**Stated exercise**
Without altering anything, repeat each of the records.

Stored items from a collection

_ _ _ _ _ _ _

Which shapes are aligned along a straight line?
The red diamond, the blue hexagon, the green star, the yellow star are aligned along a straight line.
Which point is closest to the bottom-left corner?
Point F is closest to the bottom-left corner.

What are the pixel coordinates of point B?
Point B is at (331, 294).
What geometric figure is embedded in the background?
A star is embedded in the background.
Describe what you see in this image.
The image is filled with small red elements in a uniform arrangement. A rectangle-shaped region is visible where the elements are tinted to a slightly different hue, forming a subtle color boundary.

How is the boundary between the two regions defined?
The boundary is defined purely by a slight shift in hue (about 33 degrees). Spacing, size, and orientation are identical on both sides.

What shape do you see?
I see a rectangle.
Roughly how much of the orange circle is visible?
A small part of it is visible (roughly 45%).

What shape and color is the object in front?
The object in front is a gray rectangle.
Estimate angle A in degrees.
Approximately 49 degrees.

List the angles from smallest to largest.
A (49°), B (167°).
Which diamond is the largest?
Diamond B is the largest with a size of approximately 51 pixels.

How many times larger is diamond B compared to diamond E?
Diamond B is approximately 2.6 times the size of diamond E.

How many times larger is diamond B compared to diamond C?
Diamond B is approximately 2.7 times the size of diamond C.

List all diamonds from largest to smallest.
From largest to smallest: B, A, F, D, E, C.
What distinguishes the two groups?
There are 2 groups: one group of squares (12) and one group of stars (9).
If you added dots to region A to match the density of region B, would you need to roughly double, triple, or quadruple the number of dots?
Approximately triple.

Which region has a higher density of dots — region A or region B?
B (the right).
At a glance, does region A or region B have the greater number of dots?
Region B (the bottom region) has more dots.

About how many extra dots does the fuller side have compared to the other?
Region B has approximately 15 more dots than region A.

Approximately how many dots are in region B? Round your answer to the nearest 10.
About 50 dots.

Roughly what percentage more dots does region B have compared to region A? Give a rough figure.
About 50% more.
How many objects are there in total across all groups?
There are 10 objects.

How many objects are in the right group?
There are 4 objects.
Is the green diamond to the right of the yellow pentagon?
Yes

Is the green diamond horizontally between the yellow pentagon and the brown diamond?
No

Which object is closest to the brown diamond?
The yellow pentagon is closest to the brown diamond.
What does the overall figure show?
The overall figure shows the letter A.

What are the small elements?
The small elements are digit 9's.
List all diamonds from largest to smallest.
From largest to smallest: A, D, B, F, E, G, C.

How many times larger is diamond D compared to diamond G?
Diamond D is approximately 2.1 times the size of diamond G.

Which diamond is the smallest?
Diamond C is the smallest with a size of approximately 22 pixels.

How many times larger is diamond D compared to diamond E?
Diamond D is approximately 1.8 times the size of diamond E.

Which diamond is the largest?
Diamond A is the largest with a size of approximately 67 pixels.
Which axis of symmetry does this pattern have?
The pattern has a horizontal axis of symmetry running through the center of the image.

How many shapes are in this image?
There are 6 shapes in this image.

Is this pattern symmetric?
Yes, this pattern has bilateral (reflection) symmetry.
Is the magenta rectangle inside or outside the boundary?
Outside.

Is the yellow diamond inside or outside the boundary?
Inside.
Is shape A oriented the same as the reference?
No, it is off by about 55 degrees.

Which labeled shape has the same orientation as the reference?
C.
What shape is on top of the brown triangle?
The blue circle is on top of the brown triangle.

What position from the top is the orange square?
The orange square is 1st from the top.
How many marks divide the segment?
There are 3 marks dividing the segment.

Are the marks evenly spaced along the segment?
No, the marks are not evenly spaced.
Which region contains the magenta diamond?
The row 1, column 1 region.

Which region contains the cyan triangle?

_ _ _ _ _ _ _

**Correct result**
Which shapes are aligned along a straight line?
The red diamond, the blue hexagon, the green star, the yellow star are aligned along a straight line.
Which point is closest to the bottom-left corner?
Point F is closest to the bottom-left corner.

What are the pixel coordinates of point B?
Point B is at (331, 294).
What geometric figure is embedded in the background?
A star is embedded in the background.
Describe what you see in this image.
The image is filled with small red elements in a uniform arrangement. A rectangle-shaped region is visible where the elements are tinted to a slightly different hue, forming a subtle color boundary.

How is the boundary between the two regions defined?
The boundary is defined purely by a slight shift in hue (about 33 degrees). Spacing, size, and orientation are identical on both sides.

What shape do you see?
I see a rectangle.
Roughly how much of the orange circle is visible?
A small part of it is visible (roughly 45%).

What shape and color is the object in front?
The object in front is a gray rectangle.
Estimate angle A in degrees.
Approximately 49 degrees.

List the angles from smallest to largest.
A (49°), B (167°).
Which diamond is the largest?
Diamond B is the largest with a size of approximately 51 pixels.

How many times larger is diamond B compared to diamond E?
Diamond B is approximately 2.6 times the size of diamond E.

How many times larger is diamond B compared to diamond C?
Diamond B is approximately 2.7 times the size of diamond C.

List all diamonds from largest to smallest.
From largest to smallest: B, A, F, D, E, C.
What distinguishes the two groups?
There are 2 groups: one group of squares (12) and one group of stars (9).
If you added dots to region A to match the density of region B, would you need to roughly double, triple, or quadruple the number of dots?
Approximately triple.

Which region has a higher density of dots — region A or region B?
B (the right).
At a glance, does region A or region B have the greater number of dots?
Region B (the bottom region) has more dots.

About how many extra dots does the fuller side have compared to the other?
Region B has approximately 15 more dots than region A.

Approximately how many dots are in region B? Round your answer to the nearest 10.
About 50 dots.

Roughly what percentage more dots does region B have compared to region A? Give a rough figure.
About 50% more.
How many objects are there in total across all groups?
There are 10 objects.

How many objects are in the right group?
There are 4 objects.
Is the green diamond to the right of the yellow pentagon?
Yes

Is the green diamond horizontally between the yellow pentagon and the brown diamond?
No

Which object is closest to the brown diamond?
The yellow pentagon is closest to the brown diamond.
What does the overall figure show?
The overall figure shows the letter A.

What are the small elements?
The small elements are digit 9's.
List all diamonds from largest to smallest.
From largest to smallest: A, D, B, F, E, G, C.

How many times larger is diamond D compared to diamond G?
Diamond D is approximately 2.1 times the size of diamond G.

Which diamond is the smallest?
Diamond C is the smallest with a size of approximately 22 pixels.

How many times larger is diamond D compared to diamond E?
Diamond D is approximately 1.8 times the size of diamond E.

Which diamond is the largest?
Diamond A is the largest with a size of approximately 67 pixels.
Which axis of symmetry does this pattern have?
The pattern has a horizontal axis of symmetry running through the center of the image.

How many shapes are in this image?
There are 6 shapes in this image.

Is this pattern symmetric?
Yes, this pattern has bilateral (reflection) symmetry.
Is the magenta rectangle inside or outside the boundary?
Outside.

Is the yellow diamond inside or outside the boundary?
Inside.
Is shape A oriented the same as the reference?
No, it is off by about 55 degrees.

Which labeled shape has the same orientation as the reference?
C.
What shape is on top of the brown triangle?
The blue circle is on top of the brown triangle.

What position from the top is the orange square?
The orange square is 1st from the top.
How many marks divide the segment?
There are 3 marks dividing the segment.

Are the marks evenly spaced along the segment?
No, the marks are not evenly spaced.
Which region contains the magenta diamond?
The row 1, column 1 region.

Which region contains the cyan triangle?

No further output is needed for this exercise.